* Short problem *
Repeat exactly, and only, the lines from the one that contains "What is the full" to the one that contains "What is the pattern", both ends included. Omit every picture.

─── Record list

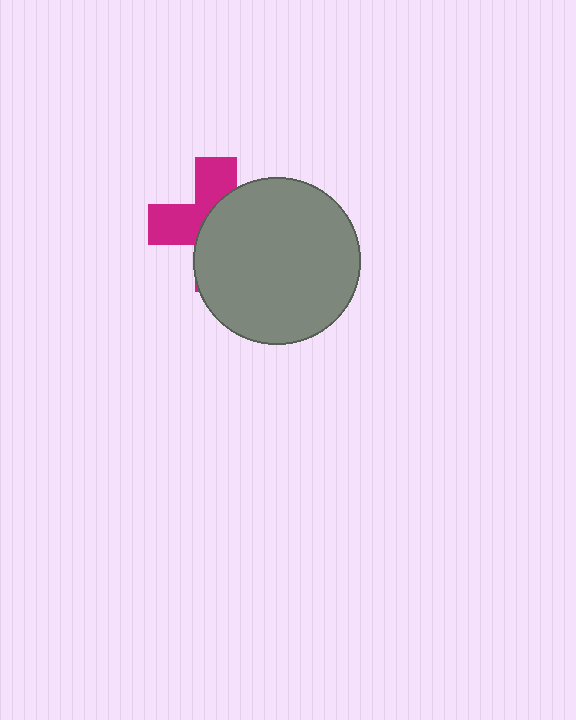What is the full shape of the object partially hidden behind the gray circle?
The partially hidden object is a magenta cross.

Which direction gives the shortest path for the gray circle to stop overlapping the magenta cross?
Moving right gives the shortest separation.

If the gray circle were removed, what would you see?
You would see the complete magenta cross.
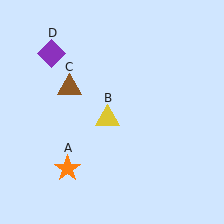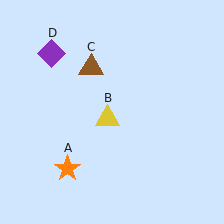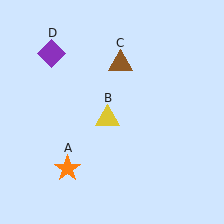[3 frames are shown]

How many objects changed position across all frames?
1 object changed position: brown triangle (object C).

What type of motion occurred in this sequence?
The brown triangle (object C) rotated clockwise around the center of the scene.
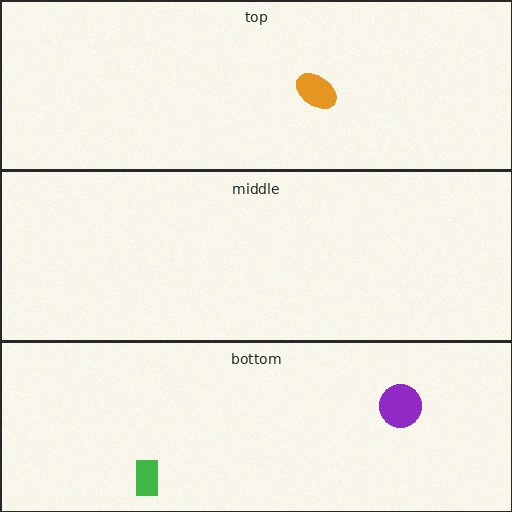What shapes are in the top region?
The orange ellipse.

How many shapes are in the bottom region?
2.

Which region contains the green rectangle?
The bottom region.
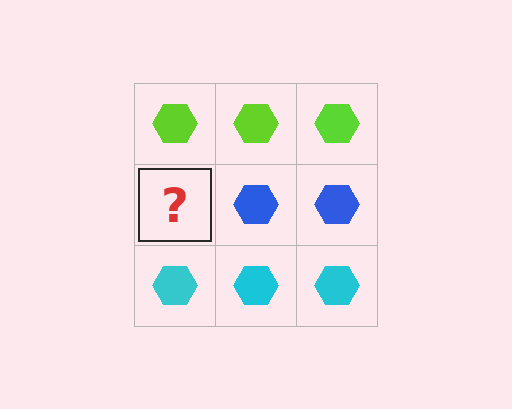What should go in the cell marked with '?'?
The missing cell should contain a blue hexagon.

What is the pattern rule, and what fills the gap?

──────
─── Record list

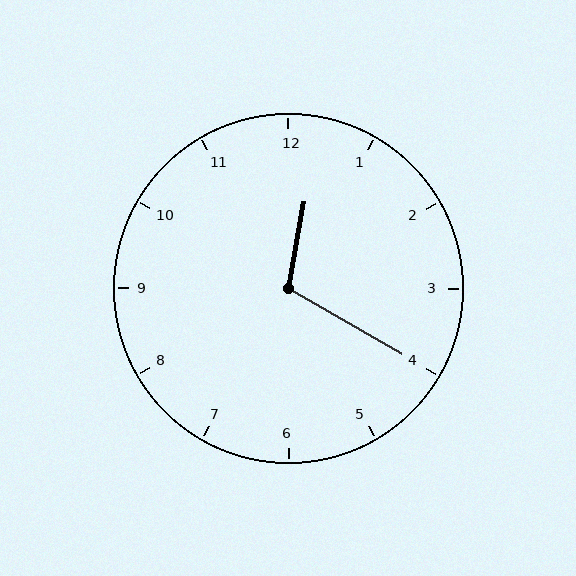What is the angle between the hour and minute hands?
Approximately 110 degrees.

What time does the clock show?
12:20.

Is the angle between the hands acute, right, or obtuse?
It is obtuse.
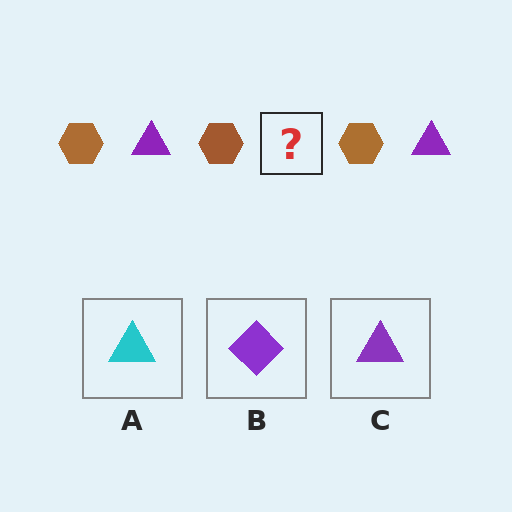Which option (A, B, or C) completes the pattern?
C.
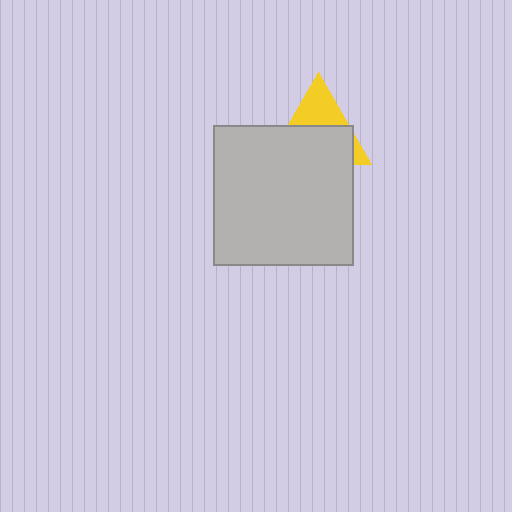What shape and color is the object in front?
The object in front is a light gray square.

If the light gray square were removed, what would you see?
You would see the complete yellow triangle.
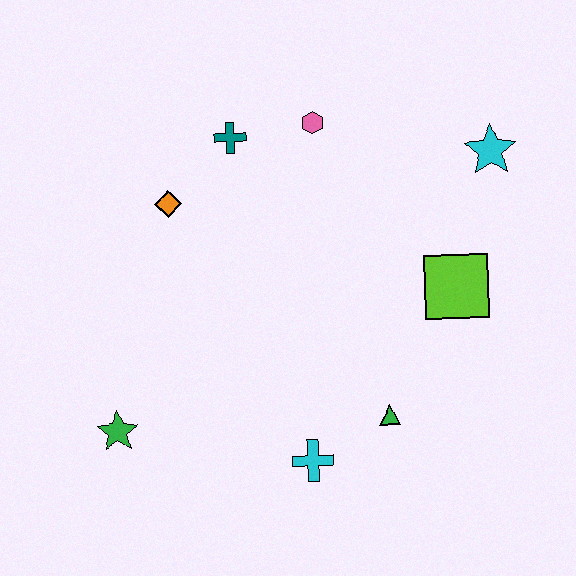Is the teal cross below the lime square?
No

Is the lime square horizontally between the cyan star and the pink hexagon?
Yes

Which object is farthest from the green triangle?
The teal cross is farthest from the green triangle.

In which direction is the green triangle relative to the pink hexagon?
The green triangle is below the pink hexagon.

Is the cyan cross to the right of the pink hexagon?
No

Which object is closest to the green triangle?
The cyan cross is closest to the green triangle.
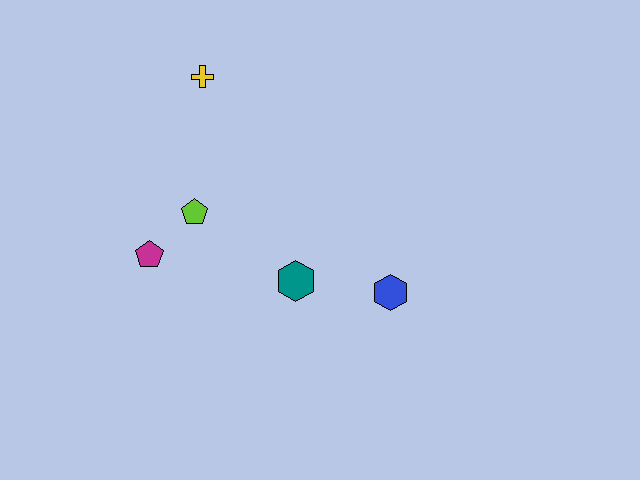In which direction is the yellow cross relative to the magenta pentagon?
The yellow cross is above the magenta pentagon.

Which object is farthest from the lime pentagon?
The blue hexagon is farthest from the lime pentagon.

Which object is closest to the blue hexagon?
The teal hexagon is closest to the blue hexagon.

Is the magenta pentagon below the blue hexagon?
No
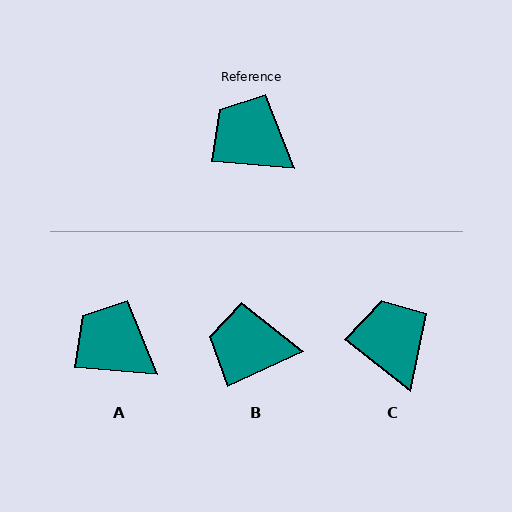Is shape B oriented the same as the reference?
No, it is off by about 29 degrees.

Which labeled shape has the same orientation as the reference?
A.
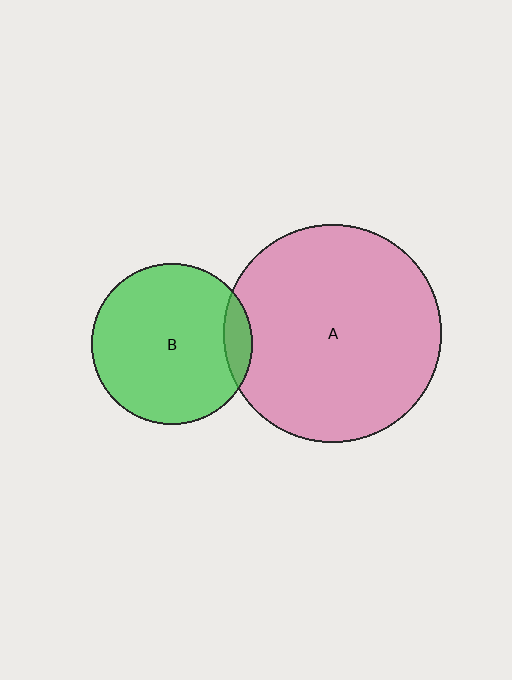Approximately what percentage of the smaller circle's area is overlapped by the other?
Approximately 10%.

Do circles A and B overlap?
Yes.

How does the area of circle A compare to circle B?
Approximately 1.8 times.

──────
─── Record list

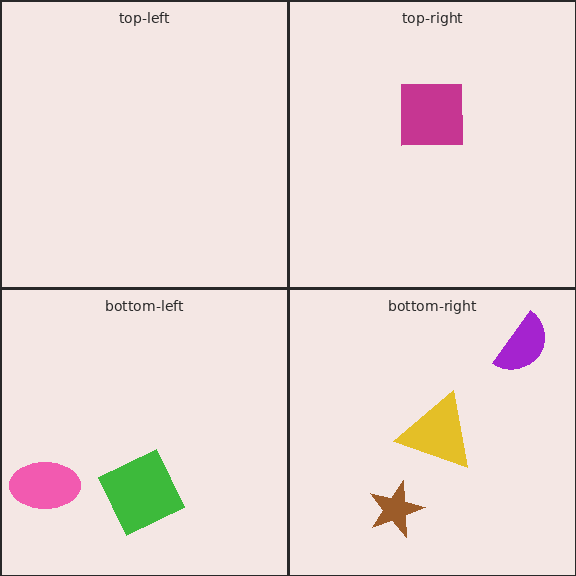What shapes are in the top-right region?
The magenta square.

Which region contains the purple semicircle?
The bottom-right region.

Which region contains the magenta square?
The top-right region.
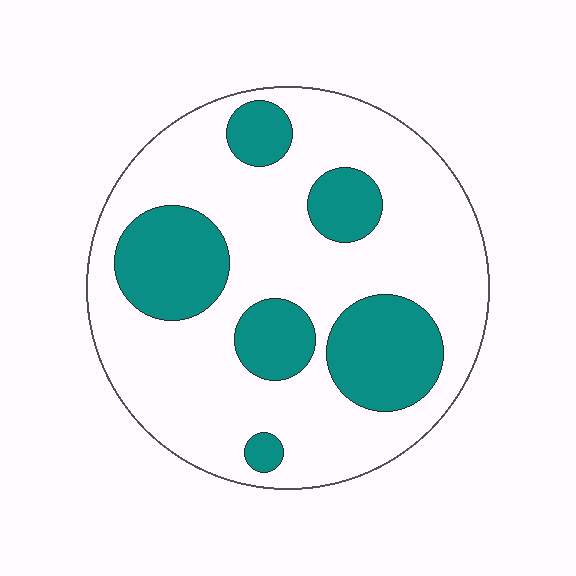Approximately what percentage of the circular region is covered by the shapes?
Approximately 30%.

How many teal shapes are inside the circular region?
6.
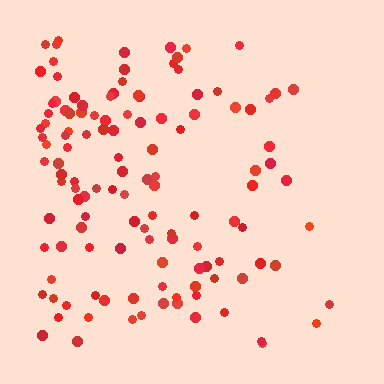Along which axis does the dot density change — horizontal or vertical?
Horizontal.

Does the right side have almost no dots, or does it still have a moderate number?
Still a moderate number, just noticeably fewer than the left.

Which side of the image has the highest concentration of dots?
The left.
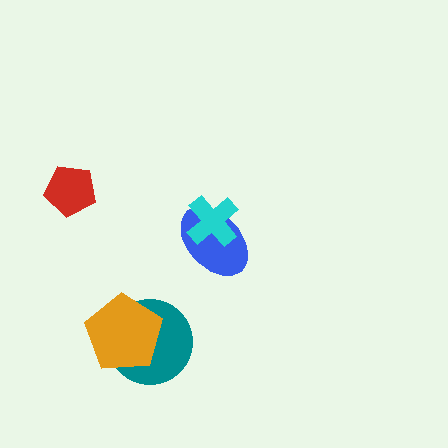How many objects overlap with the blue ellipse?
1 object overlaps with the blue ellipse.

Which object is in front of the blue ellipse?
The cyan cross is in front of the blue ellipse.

──────

* Exercise result *
What is the full shape of the object partially hidden behind the gray circle?
The partially hidden object is a magenta cross.

Which direction gives the shortest path for the gray circle to stop overlapping the magenta cross?
Moving right gives the shortest separation.

If the gray circle were removed, what would you see?
You would see the complete magenta cross.
[3 frames are shown]

How many objects changed position across all frames?
1 object changed position: brown triangle (object C).

What type of motion occurred in this sequence?
The brown triangle (object C) rotated clockwise around the center of the scene.
What shapes are in the top region?
The orange ellipse.

How many shapes are in the bottom region?
2.

Which region contains the green rectangle?
The bottom region.
What should go in the cell marked with '?'?
The missing cell should contain a blue hexagon.

What is the pattern rule, and what fills the gap?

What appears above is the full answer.